SUPPLIED DATA:

=== Section Start ===

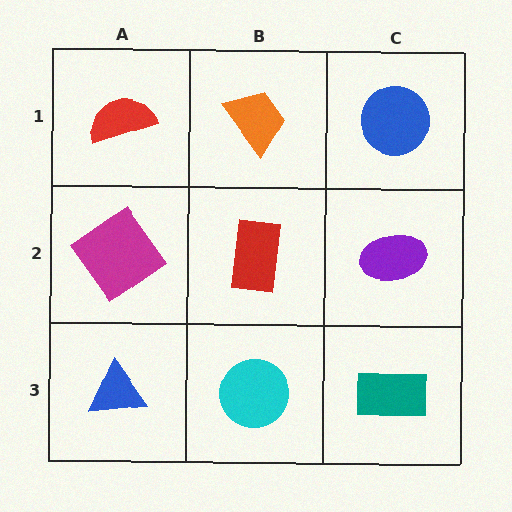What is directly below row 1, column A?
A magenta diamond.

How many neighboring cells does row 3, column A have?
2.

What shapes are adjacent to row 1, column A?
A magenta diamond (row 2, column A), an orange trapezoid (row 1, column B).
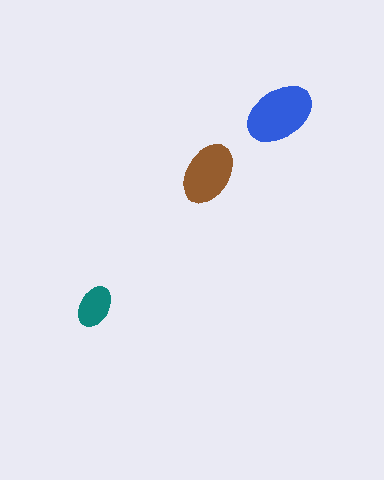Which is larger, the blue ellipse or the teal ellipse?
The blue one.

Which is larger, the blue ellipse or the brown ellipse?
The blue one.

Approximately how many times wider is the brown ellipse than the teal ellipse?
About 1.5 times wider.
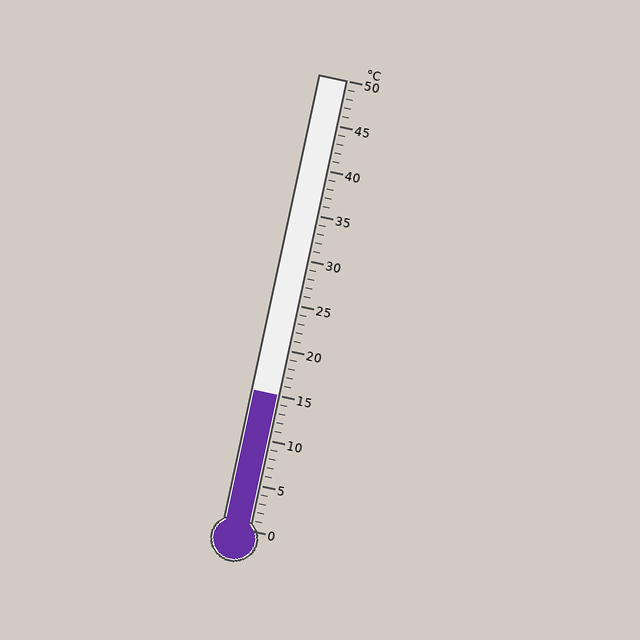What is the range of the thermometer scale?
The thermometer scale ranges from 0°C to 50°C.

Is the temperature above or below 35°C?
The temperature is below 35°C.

=== Section End ===
=== Section Start ===

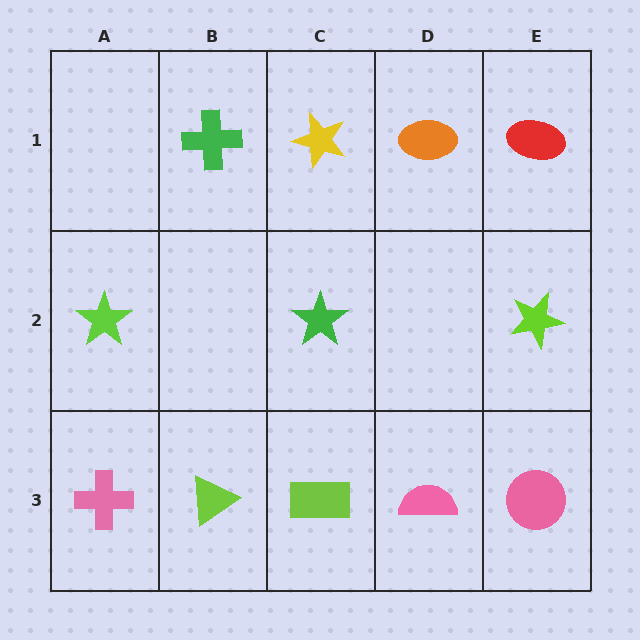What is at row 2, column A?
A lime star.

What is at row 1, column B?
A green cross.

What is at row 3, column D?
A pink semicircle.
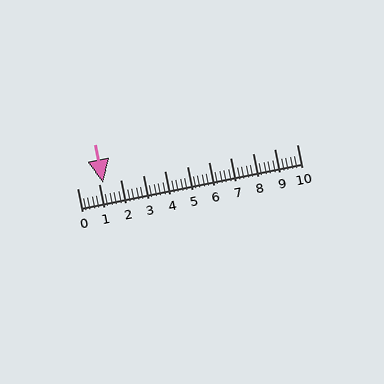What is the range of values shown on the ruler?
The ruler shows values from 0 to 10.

=== Section End ===
=== Section Start ===

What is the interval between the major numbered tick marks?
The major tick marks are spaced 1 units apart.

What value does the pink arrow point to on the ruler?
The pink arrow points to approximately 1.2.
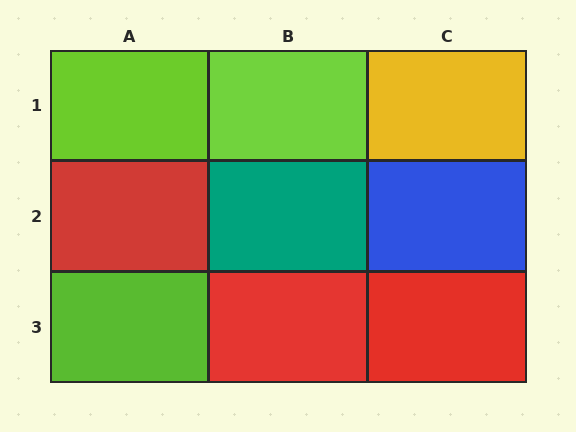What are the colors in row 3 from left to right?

=== Section End ===

WORK ORDER: Take the material above from the line containing "What is the interval" up to and including the line containing "What are the" and retype it exactly, without any pictures.

TASK ANSWER:
What is the interval between the major numbered tick marks?
The major tick marks are spaced 1 units apart.

What value does the pink arrow point to on the ruler?
The pink arrow points to approximately 1.2.
What are the colors in row 3 from left to right?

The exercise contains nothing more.